• **WHAT THIS TASK INVOLVES**
Copy all entries without alteration and skip the pictures they hold.

• **RECORDED INFORMATION**
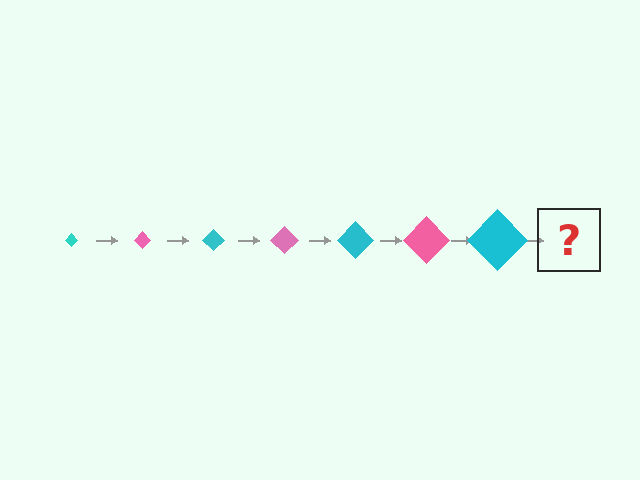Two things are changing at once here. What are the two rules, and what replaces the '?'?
The two rules are that the diamond grows larger each step and the color cycles through cyan and pink. The '?' should be a pink diamond, larger than the previous one.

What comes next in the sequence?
The next element should be a pink diamond, larger than the previous one.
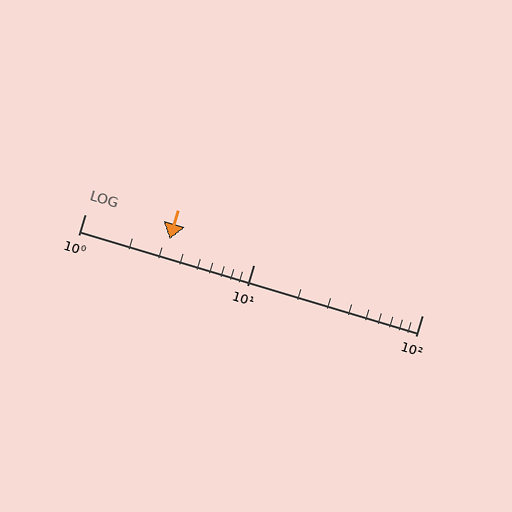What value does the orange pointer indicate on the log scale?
The pointer indicates approximately 3.2.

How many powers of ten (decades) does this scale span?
The scale spans 2 decades, from 1 to 100.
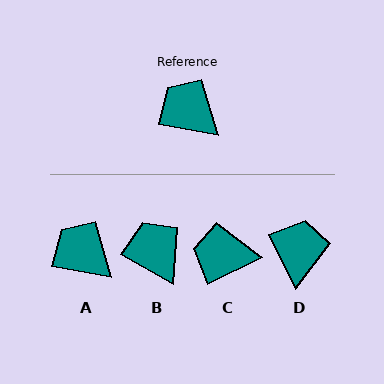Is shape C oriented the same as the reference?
No, it is off by about 36 degrees.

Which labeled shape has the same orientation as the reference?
A.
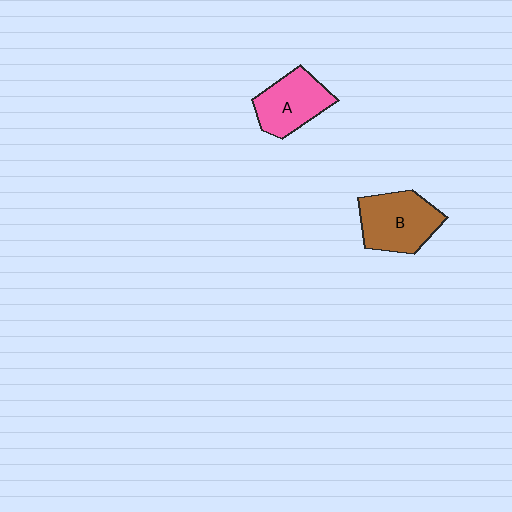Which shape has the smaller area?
Shape A (pink).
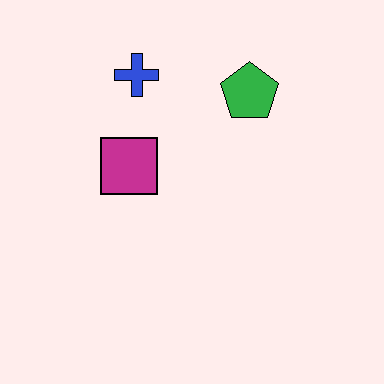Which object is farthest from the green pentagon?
The magenta square is farthest from the green pentagon.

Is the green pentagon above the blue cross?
No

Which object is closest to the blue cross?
The magenta square is closest to the blue cross.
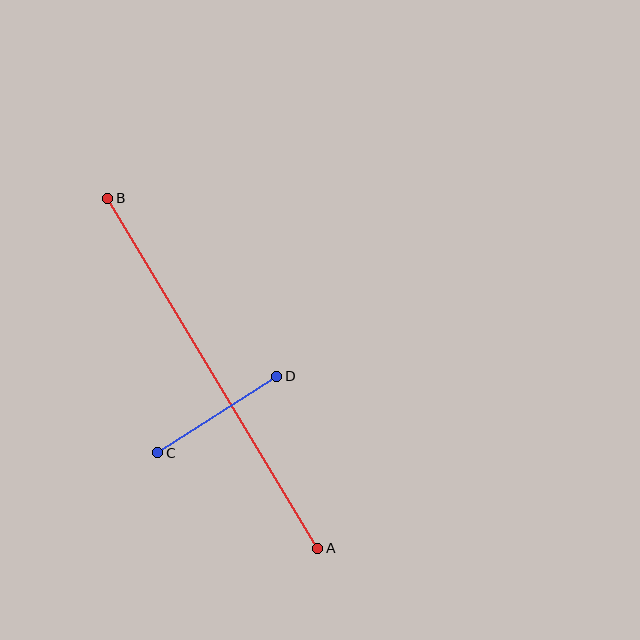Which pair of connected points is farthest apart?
Points A and B are farthest apart.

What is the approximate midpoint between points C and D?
The midpoint is at approximately (217, 415) pixels.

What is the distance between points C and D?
The distance is approximately 141 pixels.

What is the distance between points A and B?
The distance is approximately 408 pixels.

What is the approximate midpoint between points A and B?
The midpoint is at approximately (213, 373) pixels.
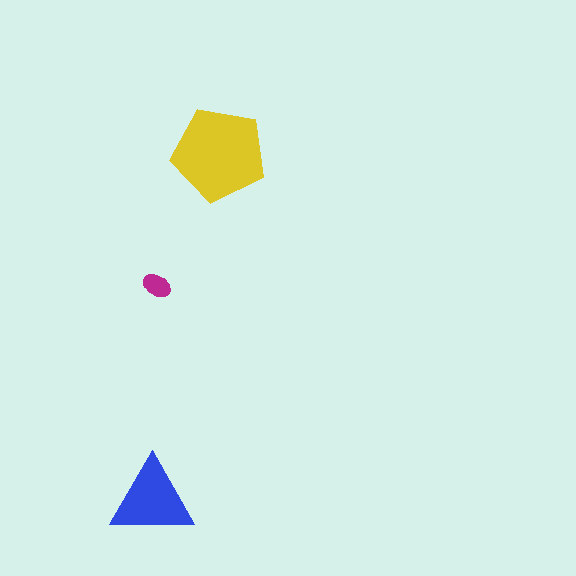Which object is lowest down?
The blue triangle is bottommost.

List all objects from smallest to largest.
The magenta ellipse, the blue triangle, the yellow pentagon.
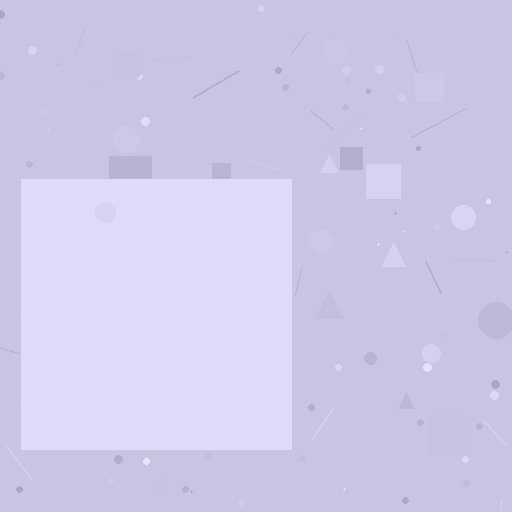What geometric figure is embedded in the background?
A square is embedded in the background.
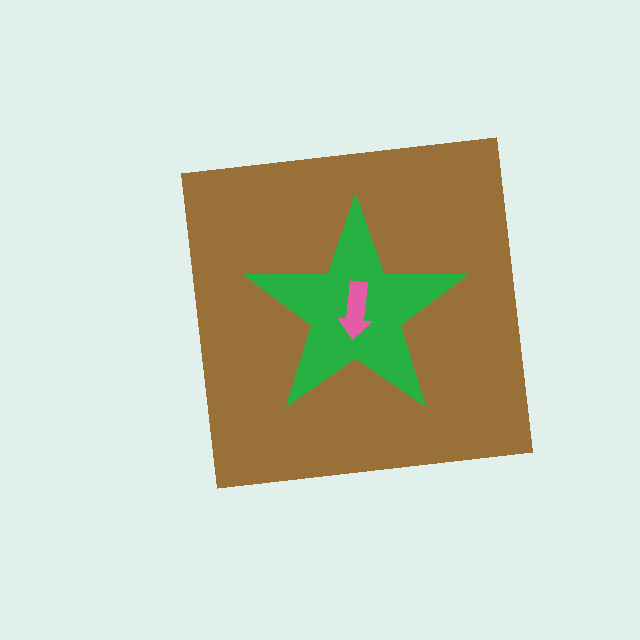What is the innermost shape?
The pink arrow.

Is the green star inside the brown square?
Yes.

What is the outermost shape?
The brown square.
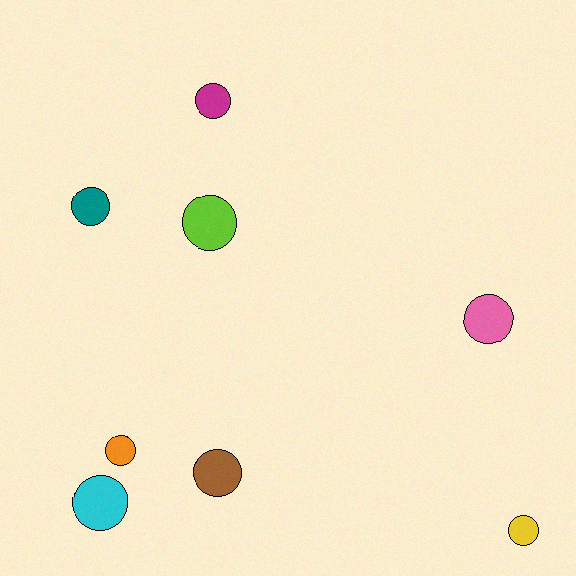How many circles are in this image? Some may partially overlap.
There are 8 circles.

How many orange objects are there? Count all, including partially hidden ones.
There is 1 orange object.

• **RESULT**
Two things are changing at once here. What are the two rules, and what replaces the '?'?
The two rules are that the diamond grows larger each step and the color cycles through cyan and pink. The '?' should be a pink diamond, larger than the previous one.

What comes next in the sequence?
The next element should be a pink diamond, larger than the previous one.
What value does the orange pointer indicate on the log scale?
The pointer indicates approximately 3.2.

How many powers of ten (decades) does this scale span?
The scale spans 2 decades, from 1 to 100.
Is shape C oriented the same as the reference?
No, it is off by about 36 degrees.

Which labeled shape has the same orientation as the reference?
A.
Which shape has the smaller area?
Shape A (pink).
Which object is farthest from the green pentagon?
The magenta square is farthest from the green pentagon.

Is the green pentagon above the blue cross?
No

Which object is closest to the blue cross?
The magenta square is closest to the blue cross.
Which pair of connected points is farthest apart?
Points A and B are farthest apart.

What is the approximate midpoint between points C and D?
The midpoint is at approximately (217, 415) pixels.

What is the distance between points C and D?
The distance is approximately 141 pixels.

What is the distance between points A and B?
The distance is approximately 408 pixels.

What is the approximate midpoint between points A and B?
The midpoint is at approximately (213, 373) pixels.
Which object is lowest down?
The blue triangle is bottommost.

List all objects from smallest to largest.
The magenta ellipse, the blue triangle, the yellow pentagon.
What geometric figure is embedded in the background?
A square is embedded in the background.
What is the innermost shape?
The pink arrow.

Is the green star inside the brown square?
Yes.

What is the outermost shape?
The brown square.
How many circles are in this image? Some may partially overlap.
There are 8 circles.

How many orange objects are there? Count all, including partially hidden ones.
There is 1 orange object.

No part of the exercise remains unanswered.